◆ WHAT THE EXERCISE ASKS
Could you copy the records below exactly, leaving out any pictures they include?

RECORDS PROVIDED START

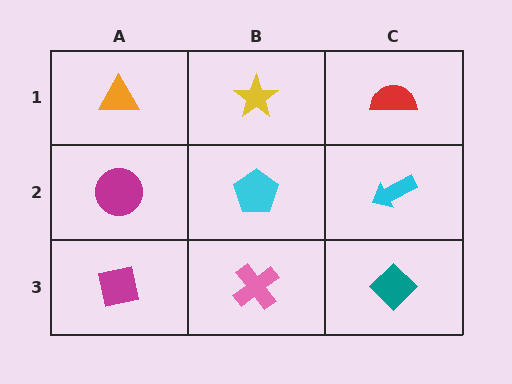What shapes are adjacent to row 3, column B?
A cyan pentagon (row 2, column B), a magenta square (row 3, column A), a teal diamond (row 3, column C).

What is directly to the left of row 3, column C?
A pink cross.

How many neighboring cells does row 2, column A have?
3.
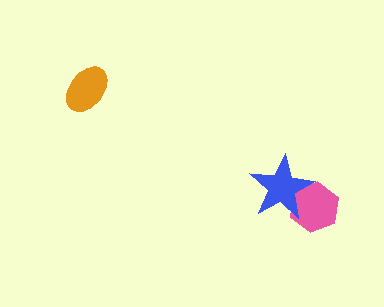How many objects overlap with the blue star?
1 object overlaps with the blue star.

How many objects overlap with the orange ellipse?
0 objects overlap with the orange ellipse.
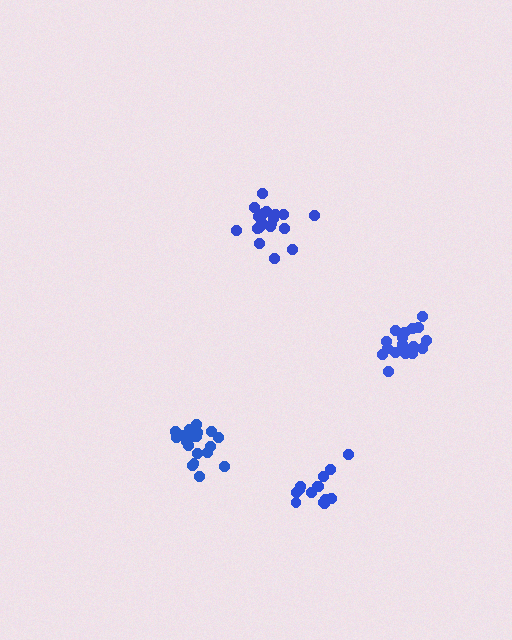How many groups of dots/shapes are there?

RECORDS PROVIDED END

◆ ANSWER BELOW
What shapes are adjacent to row 3, column B?
A cyan pentagon (row 2, column B), a magenta square (row 3, column A), a teal diamond (row 3, column C).

What is directly to the left of row 3, column C?
A pink cross.

How many neighboring cells does row 2, column A have?
3.
How many objects overlap with the blue star?
1 object overlaps with the blue star.

How many objects overlap with the orange ellipse?
0 objects overlap with the orange ellipse.
How many groups of dots/shapes are there?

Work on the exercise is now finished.